[Records from a geometry dataset]
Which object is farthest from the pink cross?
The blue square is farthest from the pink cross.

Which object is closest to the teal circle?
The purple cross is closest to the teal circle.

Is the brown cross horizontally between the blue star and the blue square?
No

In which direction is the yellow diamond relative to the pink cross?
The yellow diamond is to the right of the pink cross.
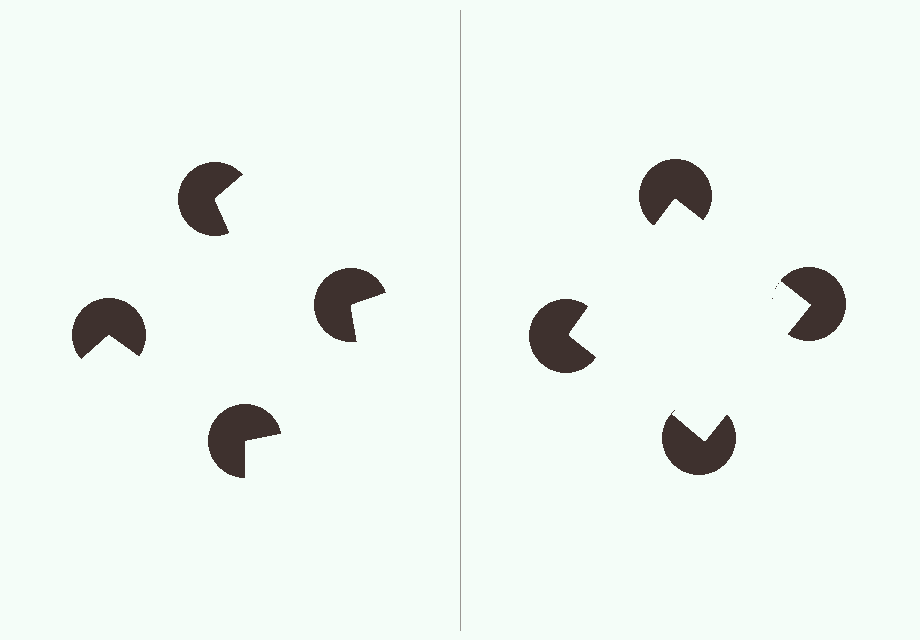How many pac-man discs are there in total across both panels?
8 — 4 on each side.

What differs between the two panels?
The pac-man discs are positioned identically on both sides; only the wedge orientations differ. On the right they align to a square; on the left they are misaligned.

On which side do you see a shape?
An illusory square appears on the right side. On the left side the wedge cuts are rotated, so no coherent shape forms.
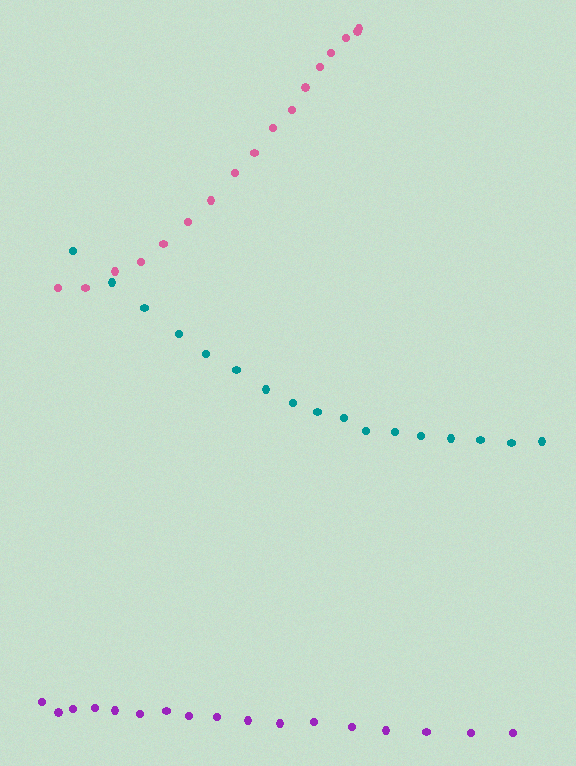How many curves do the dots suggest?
There are 3 distinct paths.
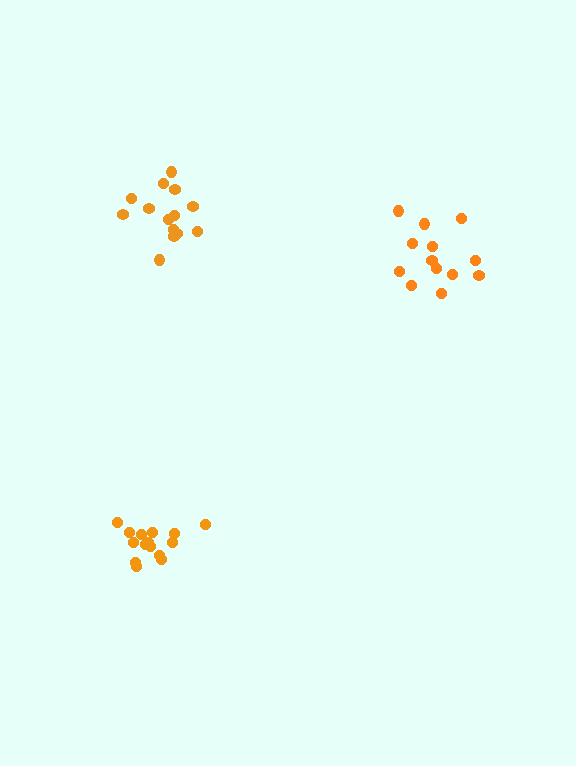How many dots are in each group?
Group 1: 14 dots, Group 2: 13 dots, Group 3: 16 dots (43 total).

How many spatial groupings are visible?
There are 3 spatial groupings.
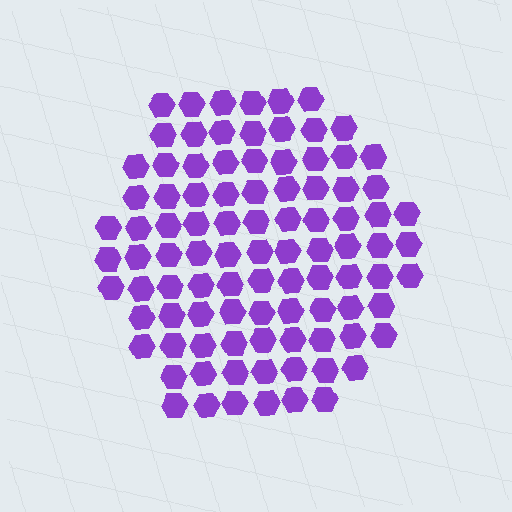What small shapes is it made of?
It is made of small hexagons.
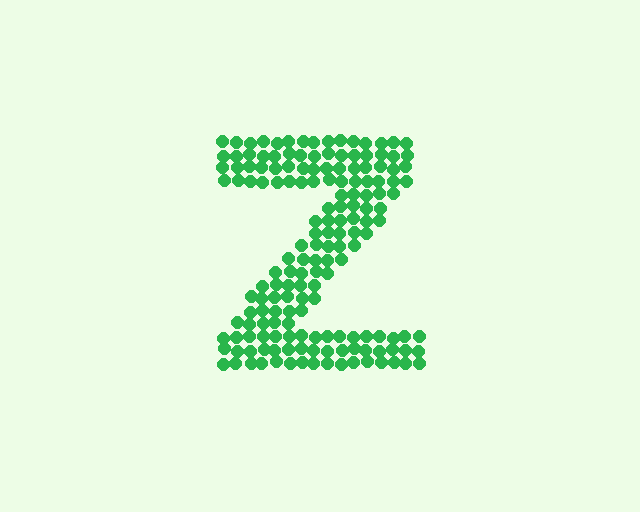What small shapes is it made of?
It is made of small circles.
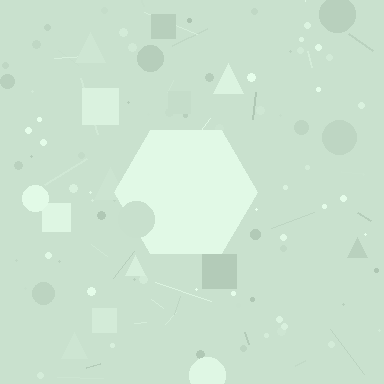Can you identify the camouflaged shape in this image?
The camouflaged shape is a hexagon.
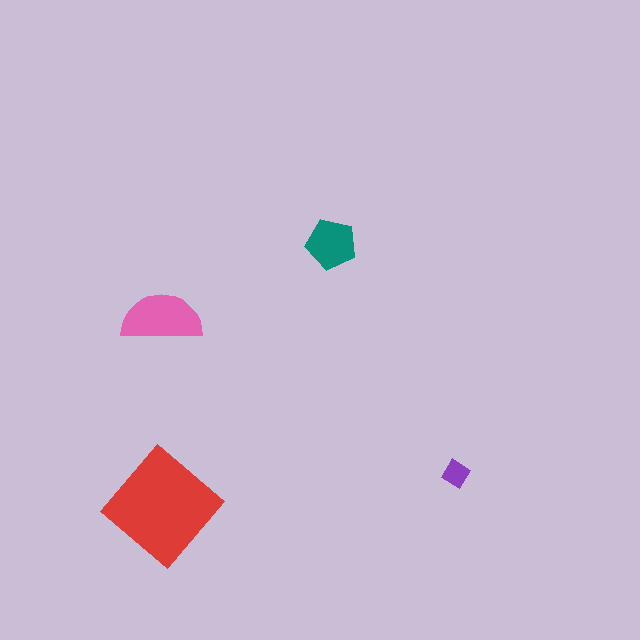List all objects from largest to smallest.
The red diamond, the pink semicircle, the teal pentagon, the purple diamond.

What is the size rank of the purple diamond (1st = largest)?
4th.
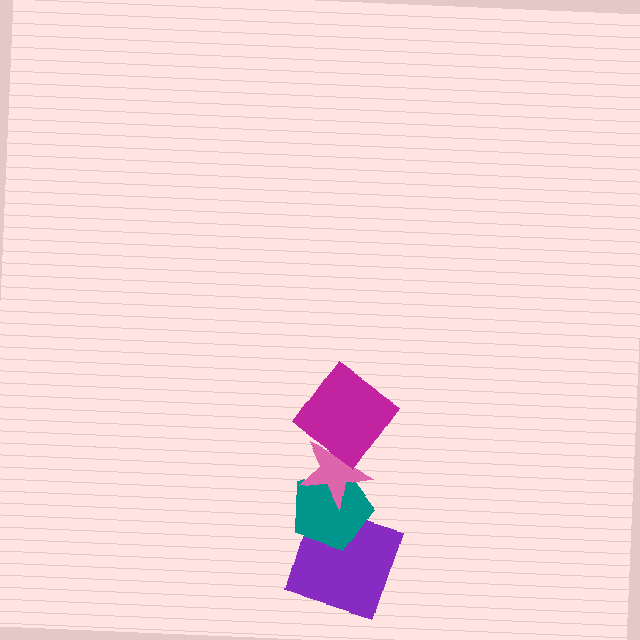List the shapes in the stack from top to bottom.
From top to bottom: the magenta diamond, the pink star, the teal pentagon, the purple square.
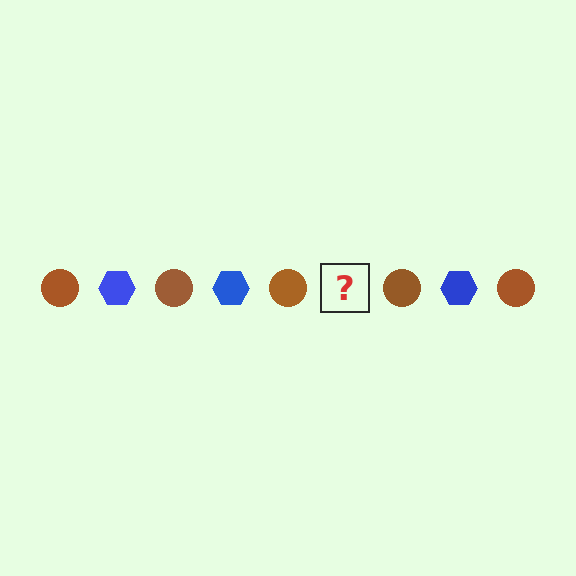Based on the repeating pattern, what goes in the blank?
The blank should be a blue hexagon.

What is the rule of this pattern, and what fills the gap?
The rule is that the pattern alternates between brown circle and blue hexagon. The gap should be filled with a blue hexagon.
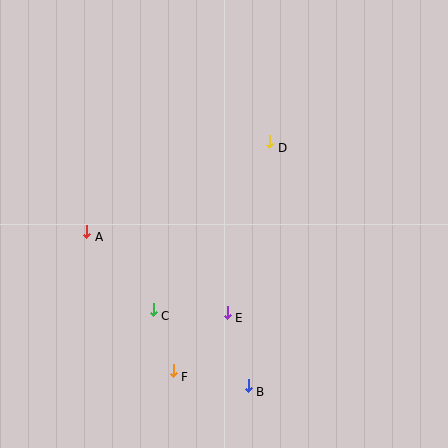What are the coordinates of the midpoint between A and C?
The midpoint between A and C is at (120, 276).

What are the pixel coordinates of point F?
Point F is at (173, 377).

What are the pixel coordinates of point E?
Point E is at (227, 318).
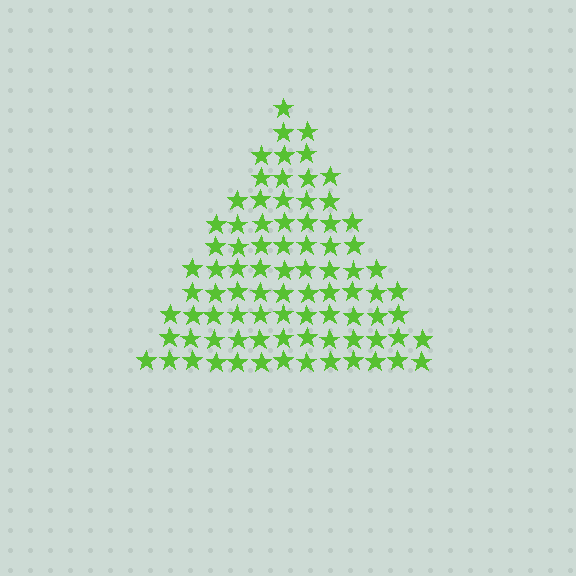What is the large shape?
The large shape is a triangle.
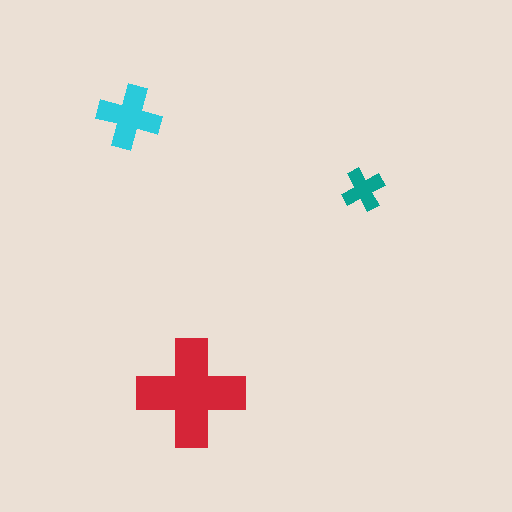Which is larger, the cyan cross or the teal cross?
The cyan one.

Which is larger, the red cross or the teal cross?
The red one.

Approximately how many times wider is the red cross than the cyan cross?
About 1.5 times wider.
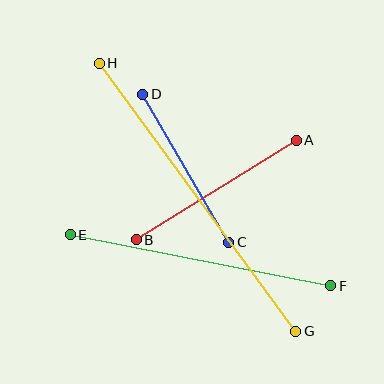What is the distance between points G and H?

**Goal:**
Reproduce the data verbatim. Do not carry any picture into the copy.

**Answer:**
Which object is farthest from the pink cross?
The blue square is farthest from the pink cross.

Which object is closest to the teal circle?
The purple cross is closest to the teal circle.

Is the brown cross horizontally between the blue star and the blue square?
No

In which direction is the yellow diamond relative to the pink cross?
The yellow diamond is to the right of the pink cross.
How many pac-man discs are there in total across both panels?
8 — 4 on each side.

What differs between the two panels?
The pac-man discs are positioned identically on both sides; only the wedge orientations differ. On the right they align to a square; on the left they are misaligned.

On which side do you see a shape?
An illusory square appears on the right side. On the left side the wedge cuts are rotated, so no coherent shape forms.
How many curves do the dots suggest?
There are 3 distinct paths.
How many dots are in each group?
Group 1: 14 dots, Group 2: 13 dots, Group 3: 16 dots (43 total).

How many spatial groupings are visible?
There are 3 spatial groupings.
What small shapes is it made of?
It is made of small hexagons.
What small shapes is it made of?
It is made of small circles.
Can you identify the camouflaged shape in this image?
The camouflaged shape is a hexagon.
List all objects from largest to smallest.
The red diamond, the pink semicircle, the teal pentagon, the purple diamond.

What is the size rank of the purple diamond (1st = largest)?
4th.
List the shapes in the stack from top to bottom.
From top to bottom: the magenta diamond, the pink star, the teal pentagon, the purple square.
Based on the repeating pattern, what goes in the blank?
The blank should be a blue hexagon.

What is the rule of this pattern, and what fills the gap?
The rule is that the pattern alternates between brown circle and blue hexagon. The gap should be filled with a blue hexagon.
What are the coordinates of the midpoint between A and C?
The midpoint between A and C is at (120, 276).

What are the pixel coordinates of point F?
Point F is at (173, 377).

What are the pixel coordinates of point E?
Point E is at (227, 318).
What is the large shape?
The large shape is a triangle.
Which is larger, the cyan cross or the teal cross?
The cyan one.

Which is larger, the red cross or the teal cross?
The red one.

Approximately how many times wider is the red cross than the cyan cross?
About 1.5 times wider.
What is the distance between points G and H?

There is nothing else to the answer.